#### RECORD LIST

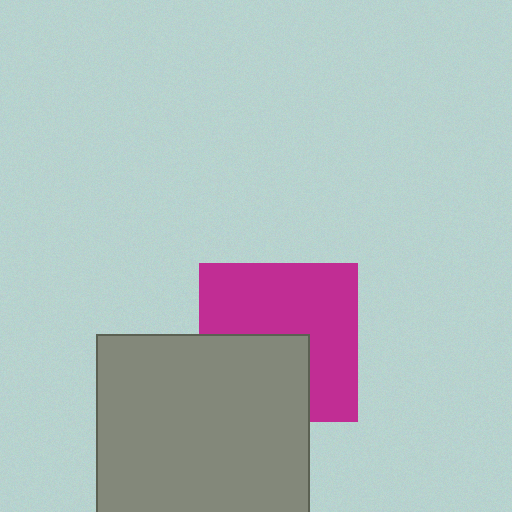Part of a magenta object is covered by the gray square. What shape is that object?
It is a square.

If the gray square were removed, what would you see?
You would see the complete magenta square.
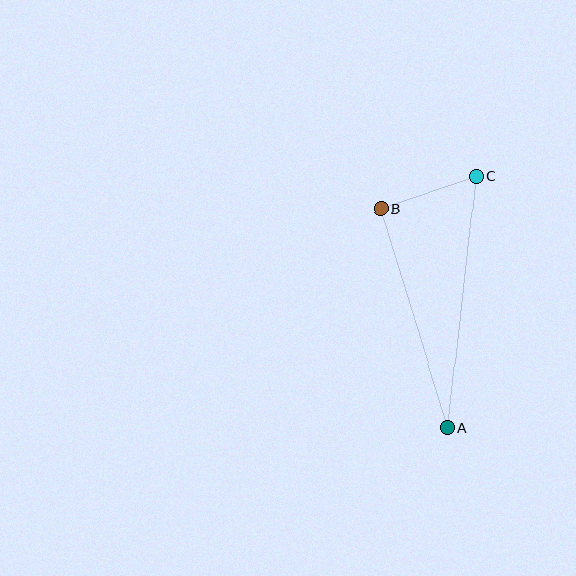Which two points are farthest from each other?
Points A and C are farthest from each other.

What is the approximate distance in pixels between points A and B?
The distance between A and B is approximately 229 pixels.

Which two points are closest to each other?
Points B and C are closest to each other.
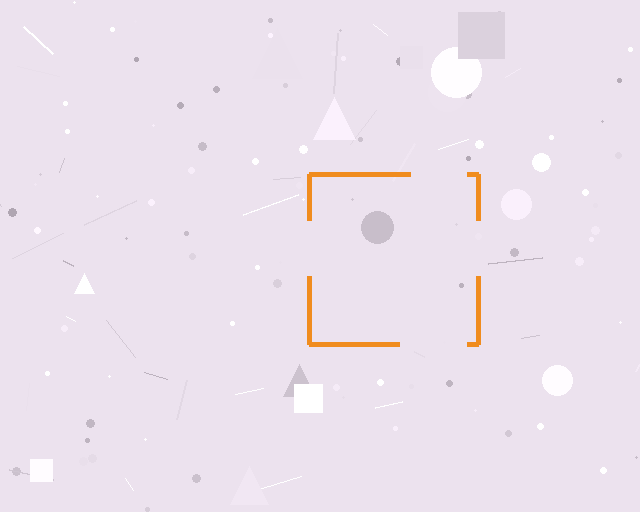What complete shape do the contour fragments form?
The contour fragments form a square.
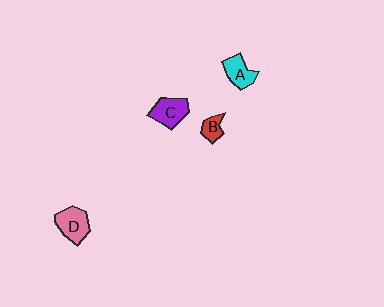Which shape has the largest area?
Shape D (pink).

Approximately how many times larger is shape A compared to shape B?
Approximately 1.6 times.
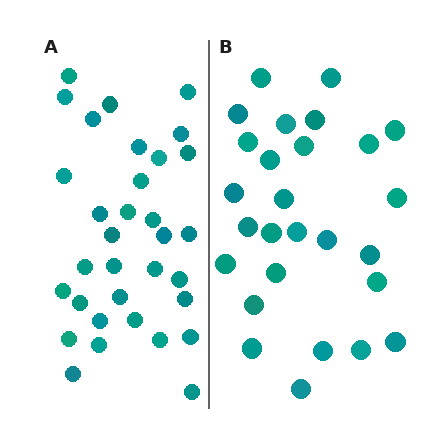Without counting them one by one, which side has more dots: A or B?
Region A (the left region) has more dots.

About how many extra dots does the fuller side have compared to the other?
Region A has about 6 more dots than region B.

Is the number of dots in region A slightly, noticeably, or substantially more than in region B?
Region A has only slightly more — the two regions are fairly close. The ratio is roughly 1.2 to 1.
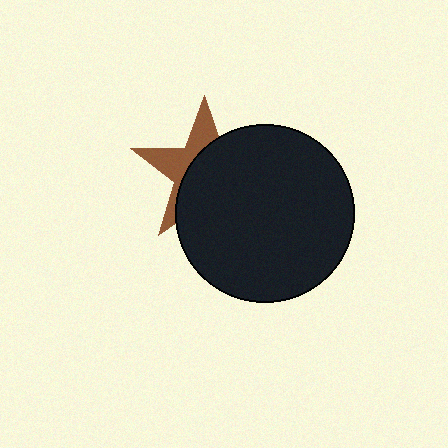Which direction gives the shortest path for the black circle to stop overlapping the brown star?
Moving toward the lower-right gives the shortest separation.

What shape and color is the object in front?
The object in front is a black circle.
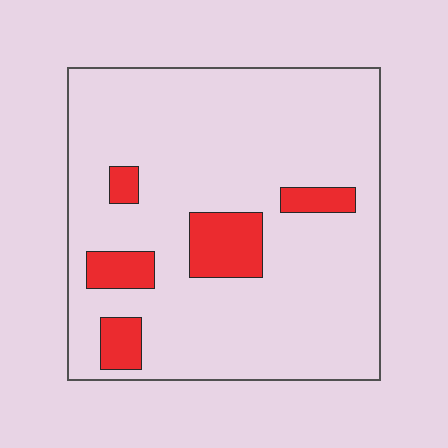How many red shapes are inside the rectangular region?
5.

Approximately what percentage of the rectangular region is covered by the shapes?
Approximately 15%.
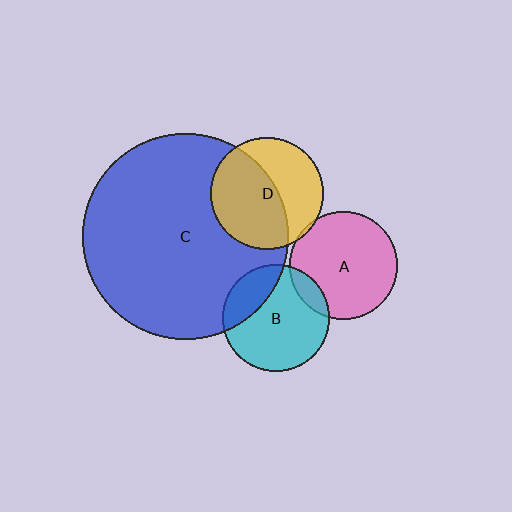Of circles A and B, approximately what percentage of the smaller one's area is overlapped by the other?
Approximately 10%.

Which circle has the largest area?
Circle C (blue).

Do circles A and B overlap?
Yes.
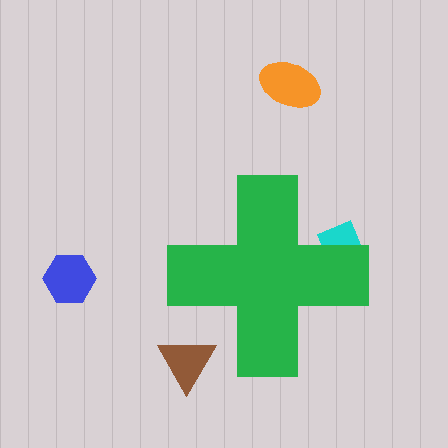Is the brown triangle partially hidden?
No, the brown triangle is fully visible.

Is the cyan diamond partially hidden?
Yes, the cyan diamond is partially hidden behind the green cross.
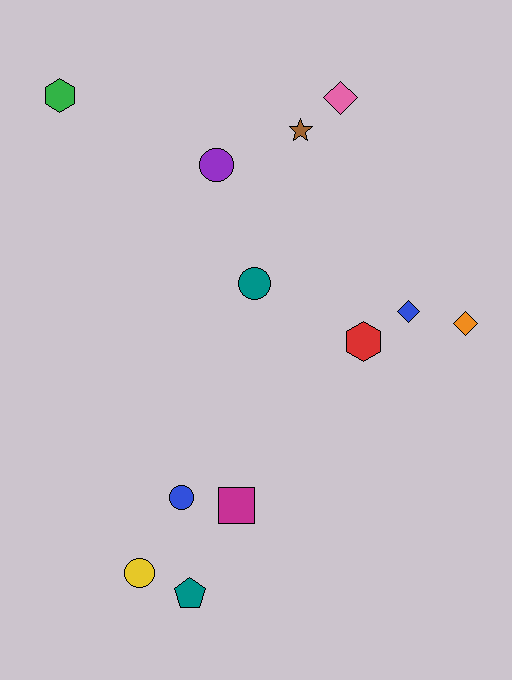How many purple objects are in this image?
There is 1 purple object.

########

* [PROBLEM]: Keep the pictures out of the copy and write out the data exactly as it stands.

* [ANSWER TO THIS PROBLEM]:
Part of a magenta object is covered by the gray square. What shape is that object?
It is a square.

If the gray square were removed, what would you see?
You would see the complete magenta square.
Which two points are farthest from each other?
Points A and C are farthest from each other.

What is the approximate distance in pixels between points A and B?
The distance between A and B is approximately 229 pixels.

Which two points are closest to each other?
Points B and C are closest to each other.
What complete shape do the contour fragments form?
The contour fragments form a square.
Which shape has the largest area?
Shape D (pink).

Approximately how many times larger is shape A compared to shape B?
Approximately 1.6 times.
Without counting them one by one, which side has more dots: A or B?
Region A (the left region) has more dots.

About how many extra dots does the fuller side have compared to the other?
Region A has about 6 more dots than region B.

Is the number of dots in region A slightly, noticeably, or substantially more than in region B?
Region A has only slightly more — the two regions are fairly close. The ratio is roughly 1.2 to 1.
Which direction gives the shortest path for the black circle to stop overlapping the brown star?
Moving toward the lower-right gives the shortest separation.

What shape and color is the object in front?
The object in front is a black circle.
How many red shapes are inside the rectangular region?
5.

Approximately what percentage of the rectangular region is covered by the shapes?
Approximately 15%.
Of circles A and B, approximately what percentage of the smaller one's area is overlapped by the other?
Approximately 10%.

Which circle has the largest area?
Circle C (blue).

Do circles A and B overlap?
Yes.
Is the brown triangle partially hidden?
No, the brown triangle is fully visible.

Is the cyan diamond partially hidden?
Yes, the cyan diamond is partially hidden behind the green cross.
How many purple objects are in this image?
There is 1 purple object.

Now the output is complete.